# SET EXERCISE
Make an exact copy, from the records below, of the lines from the line containing "How many spatial groupings are visible?" to the line containing "[3 frames are shown]", both lines included, excluding pictures.

# INPUT MATERIAL
-- start --

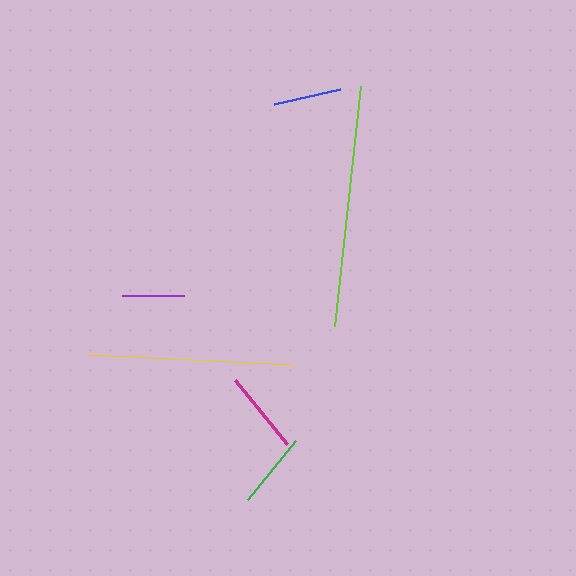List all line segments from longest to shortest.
From longest to shortest: lime, yellow, magenta and green (about equal), blue and purple (about equal).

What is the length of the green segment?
The green segment is approximately 76 pixels long.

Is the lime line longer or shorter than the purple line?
The lime line is longer than the purple line.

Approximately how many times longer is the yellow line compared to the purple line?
The yellow line is approximately 3.3 times the length of the purple line.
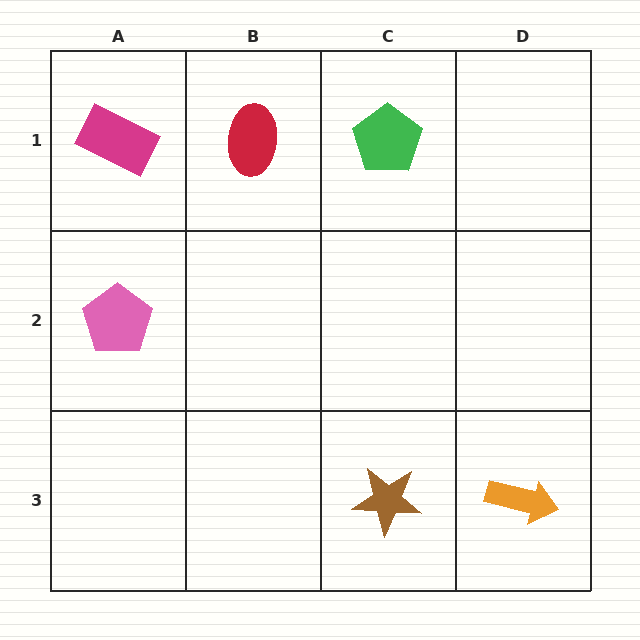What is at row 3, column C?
A brown star.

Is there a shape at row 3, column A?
No, that cell is empty.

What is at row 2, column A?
A pink pentagon.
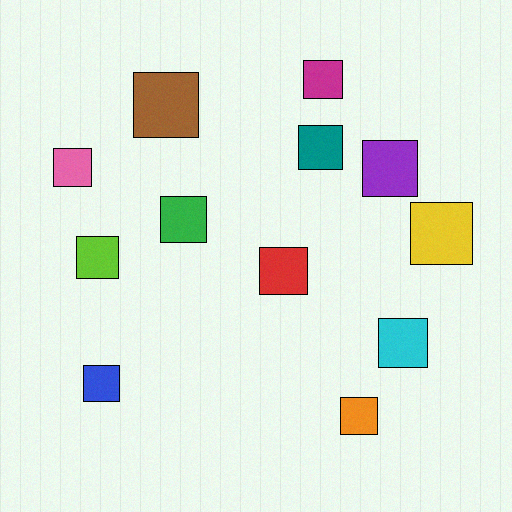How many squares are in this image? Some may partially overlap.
There are 12 squares.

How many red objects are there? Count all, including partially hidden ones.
There is 1 red object.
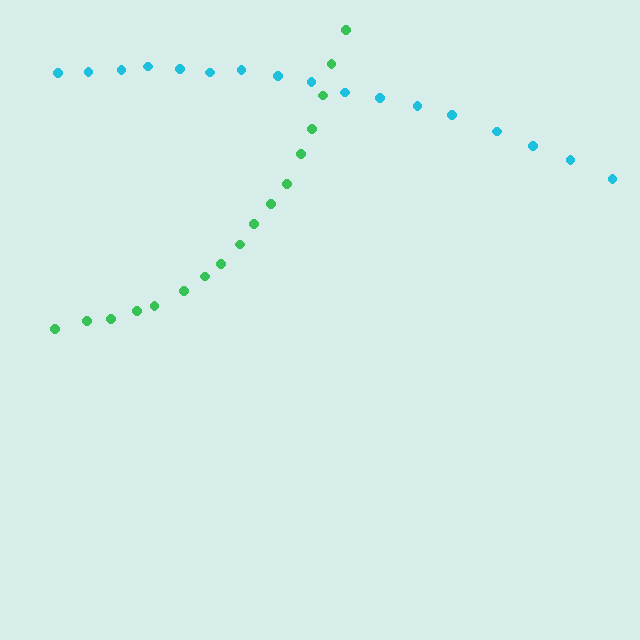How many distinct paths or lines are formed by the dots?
There are 2 distinct paths.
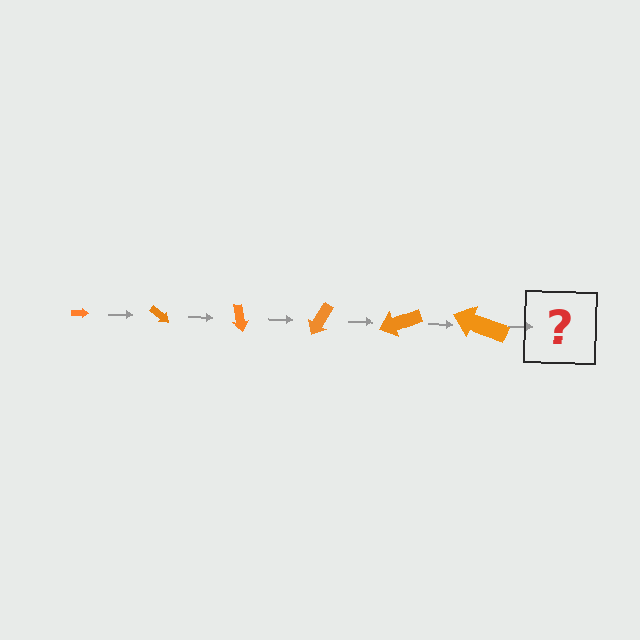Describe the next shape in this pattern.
It should be an arrow, larger than the previous one and rotated 240 degrees clockwise from the start.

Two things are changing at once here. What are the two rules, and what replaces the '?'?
The two rules are that the arrow grows larger each step and it rotates 40 degrees clockwise each step. The '?' should be an arrow, larger than the previous one and rotated 240 degrees clockwise from the start.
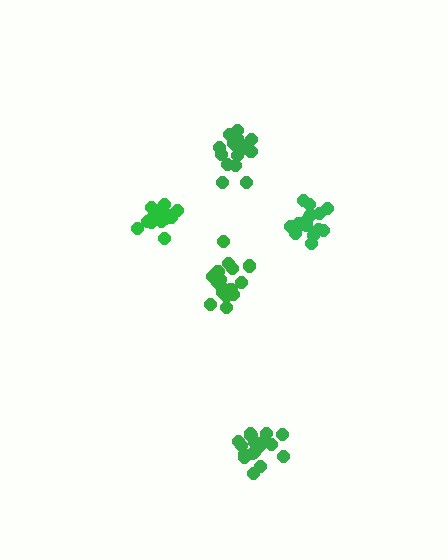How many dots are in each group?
Group 1: 18 dots, Group 2: 15 dots, Group 3: 17 dots, Group 4: 18 dots, Group 5: 18 dots (86 total).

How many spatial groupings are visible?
There are 5 spatial groupings.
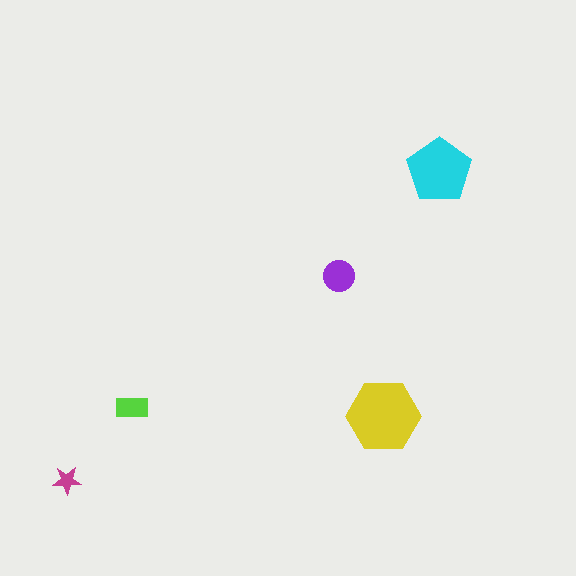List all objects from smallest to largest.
The magenta star, the lime rectangle, the purple circle, the cyan pentagon, the yellow hexagon.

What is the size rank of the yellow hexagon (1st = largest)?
1st.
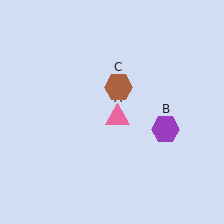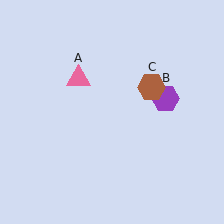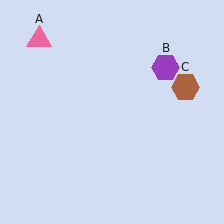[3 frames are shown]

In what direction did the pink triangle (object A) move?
The pink triangle (object A) moved up and to the left.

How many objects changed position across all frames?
3 objects changed position: pink triangle (object A), purple hexagon (object B), brown hexagon (object C).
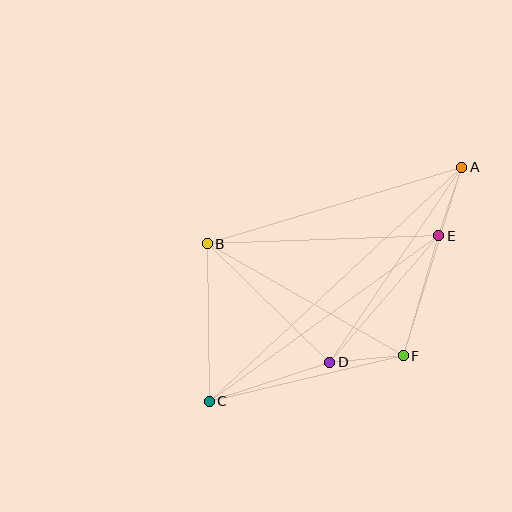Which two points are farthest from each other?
Points A and C are farthest from each other.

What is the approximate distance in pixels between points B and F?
The distance between B and F is approximately 226 pixels.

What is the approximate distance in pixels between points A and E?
The distance between A and E is approximately 72 pixels.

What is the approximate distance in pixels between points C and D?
The distance between C and D is approximately 126 pixels.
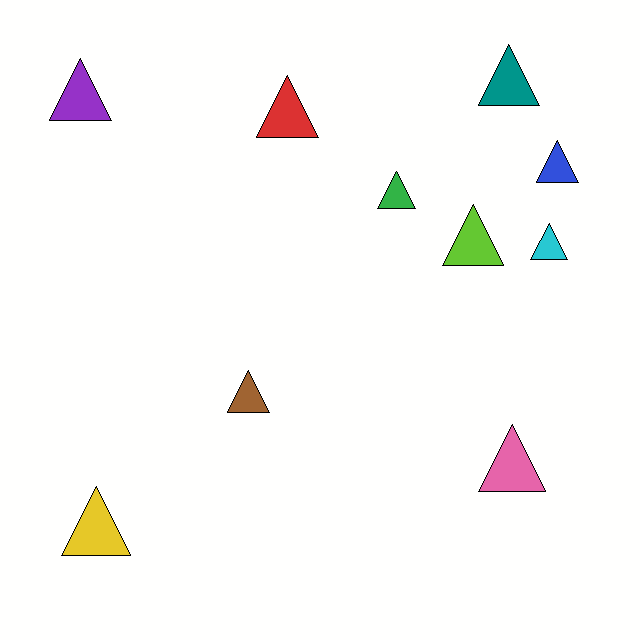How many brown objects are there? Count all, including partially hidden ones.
There is 1 brown object.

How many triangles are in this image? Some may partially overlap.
There are 10 triangles.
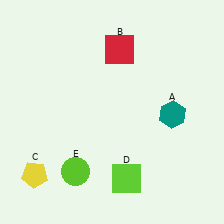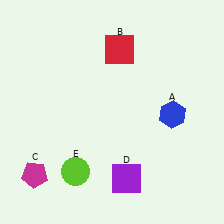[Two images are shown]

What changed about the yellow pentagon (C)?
In Image 1, C is yellow. In Image 2, it changed to magenta.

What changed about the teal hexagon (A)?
In Image 1, A is teal. In Image 2, it changed to blue.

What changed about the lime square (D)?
In Image 1, D is lime. In Image 2, it changed to purple.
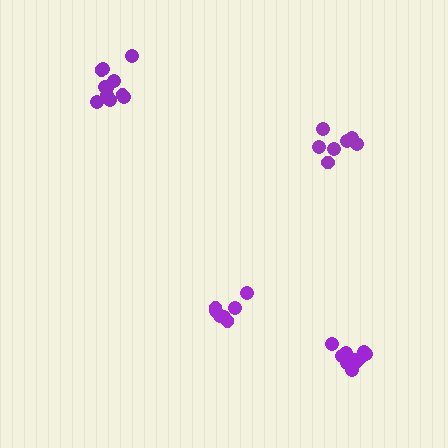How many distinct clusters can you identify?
There are 4 distinct clusters.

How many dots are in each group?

-- end --

# FINAL RESULT
How many spatial groupings are visible?
There are 5 spatial groupings.
List all objects from smallest to largest.
The magenta star, the lime rectangle, the purple circle, the cyan pentagon, the yellow hexagon.

What is the size rank of the yellow hexagon (1st = largest)?
1st.
[3 frames are shown]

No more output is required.